● AIM: Will you repeat only the lines from the one with "How many brown" through the one with "How many orange", both included, leaving every picture out?

================================

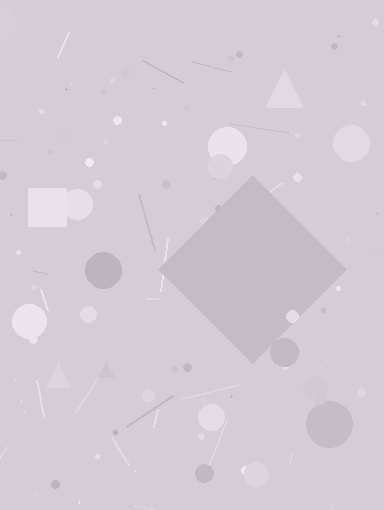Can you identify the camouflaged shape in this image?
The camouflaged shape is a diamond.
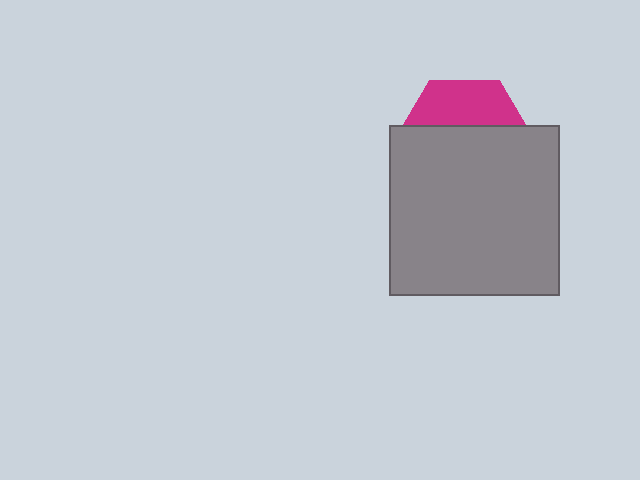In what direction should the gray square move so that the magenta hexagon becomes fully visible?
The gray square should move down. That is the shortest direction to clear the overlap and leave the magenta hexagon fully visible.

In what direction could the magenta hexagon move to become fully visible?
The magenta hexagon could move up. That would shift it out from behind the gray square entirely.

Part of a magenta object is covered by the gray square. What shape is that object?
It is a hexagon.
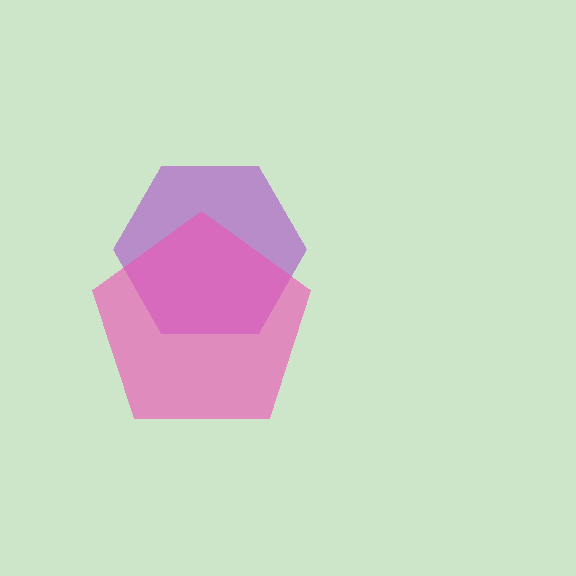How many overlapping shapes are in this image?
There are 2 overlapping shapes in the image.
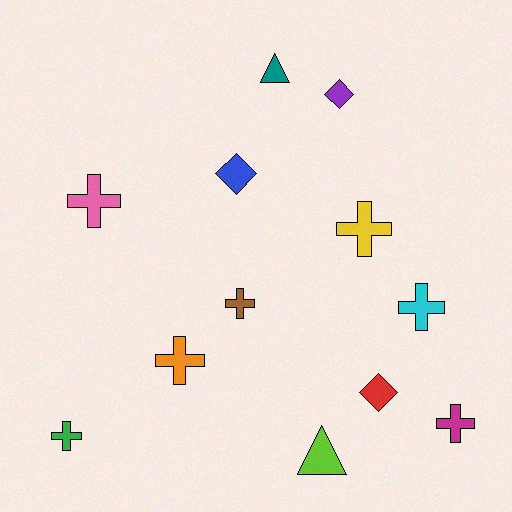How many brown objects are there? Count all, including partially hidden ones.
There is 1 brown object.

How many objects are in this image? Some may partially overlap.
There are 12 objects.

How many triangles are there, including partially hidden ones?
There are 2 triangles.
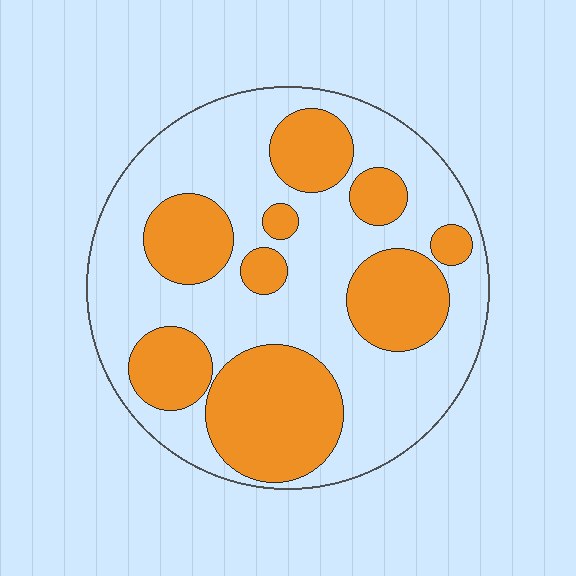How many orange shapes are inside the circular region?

================================

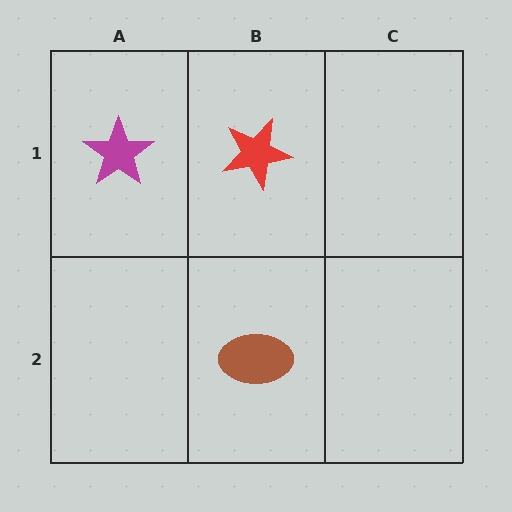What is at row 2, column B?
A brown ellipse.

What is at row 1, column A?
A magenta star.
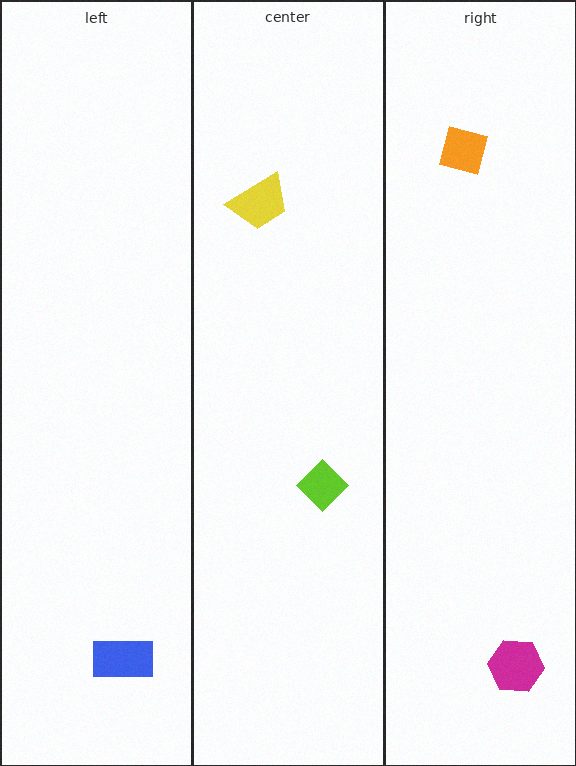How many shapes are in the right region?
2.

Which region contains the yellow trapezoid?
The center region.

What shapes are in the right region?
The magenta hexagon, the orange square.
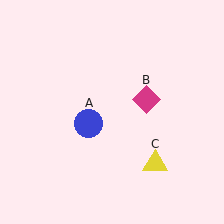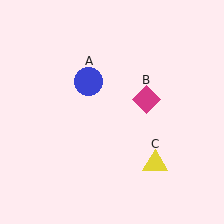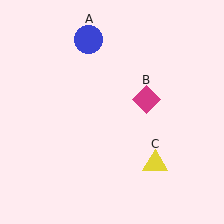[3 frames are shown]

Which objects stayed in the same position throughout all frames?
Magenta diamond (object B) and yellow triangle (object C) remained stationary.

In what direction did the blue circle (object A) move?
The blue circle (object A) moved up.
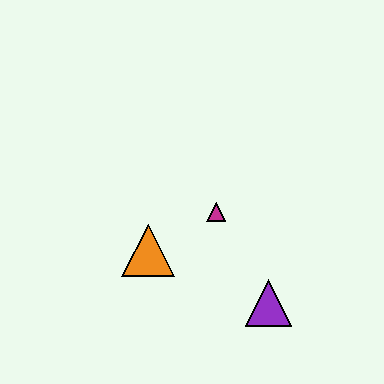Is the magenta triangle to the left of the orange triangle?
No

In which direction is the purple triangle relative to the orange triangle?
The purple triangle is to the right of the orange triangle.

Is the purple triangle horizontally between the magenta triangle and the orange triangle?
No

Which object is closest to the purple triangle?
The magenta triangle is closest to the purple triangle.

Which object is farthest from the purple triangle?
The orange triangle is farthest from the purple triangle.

================================

● FINAL ANSWER:
How many brown objects are there? Count all, including partially hidden ones.
There is 1 brown object.

How many objects are in this image? Some may partially overlap.
There are 12 objects.

How many triangles are there, including partially hidden ones?
There are 2 triangles.
How many orange shapes are inside the circular region?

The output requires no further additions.